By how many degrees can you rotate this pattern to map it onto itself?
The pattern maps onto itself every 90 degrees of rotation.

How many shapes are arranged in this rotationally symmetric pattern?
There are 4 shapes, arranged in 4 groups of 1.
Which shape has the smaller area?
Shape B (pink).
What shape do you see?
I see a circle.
————————
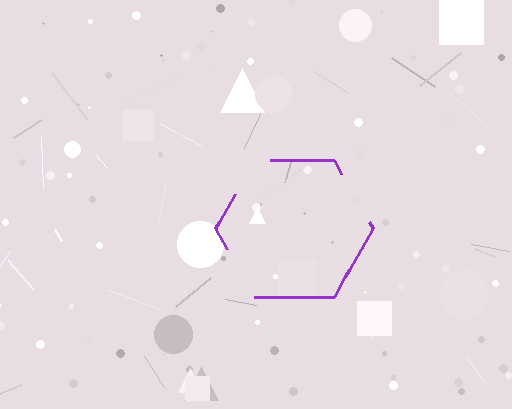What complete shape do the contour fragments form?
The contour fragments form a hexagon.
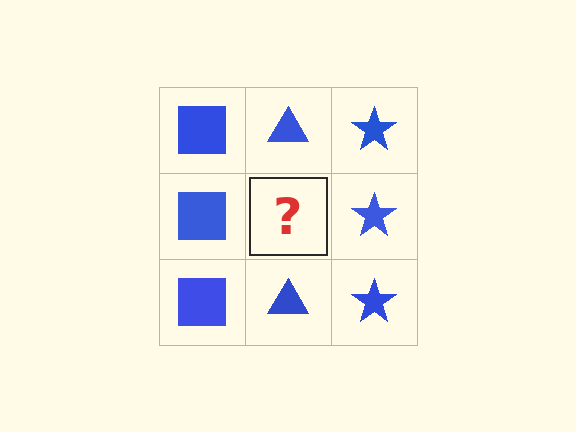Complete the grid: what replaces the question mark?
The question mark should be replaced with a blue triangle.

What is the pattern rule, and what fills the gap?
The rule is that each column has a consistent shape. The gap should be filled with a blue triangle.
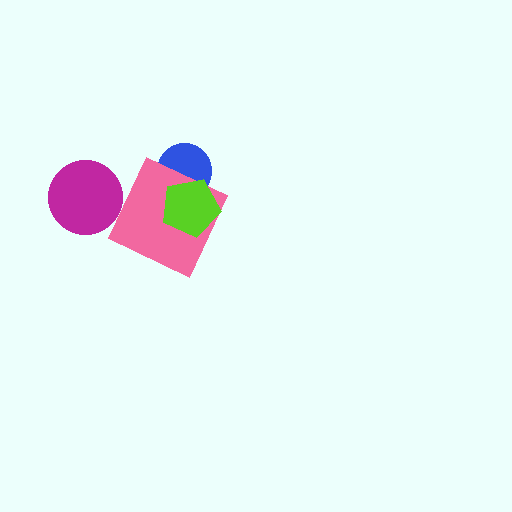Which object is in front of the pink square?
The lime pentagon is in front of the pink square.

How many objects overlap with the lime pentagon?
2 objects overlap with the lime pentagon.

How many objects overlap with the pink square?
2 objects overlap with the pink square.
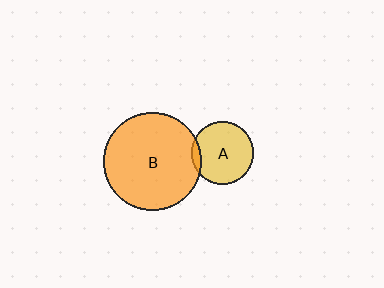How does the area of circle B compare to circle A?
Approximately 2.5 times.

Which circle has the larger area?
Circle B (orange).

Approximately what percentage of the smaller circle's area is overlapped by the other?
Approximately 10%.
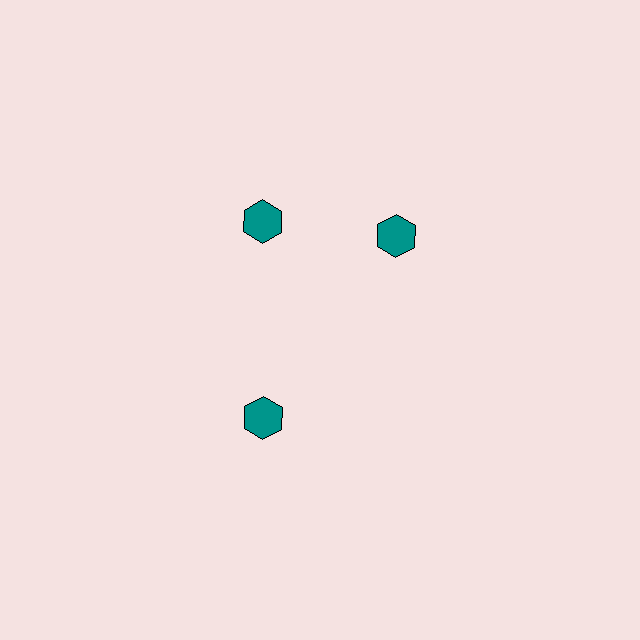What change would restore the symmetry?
————————
Requirements: Above are records; repeat only the lines from the line with "Complete the grid: what" through the line with "What change would restore the symmetry?", and leave pictures out.

Task output:
Complete the grid: what replaces the question mark?
The question mark should be replaced with a blue triangle.

What is the pattern rule, and what fills the gap?
The rule is that each column has a consistent shape. The gap should be filled with a blue triangle.
Which object is in front of the pink square?
The lime pentagon is in front of the pink square.

How many objects overlap with the lime pentagon?
2 objects overlap with the lime pentagon.

How many objects overlap with the pink square?
2 objects overlap with the pink square.
How does the area of circle B compare to circle A?
Approximately 2.5 times.

Which circle has the larger area?
Circle B (orange).

Approximately what percentage of the smaller circle's area is overlapped by the other?
Approximately 10%.
What change would restore the symmetry?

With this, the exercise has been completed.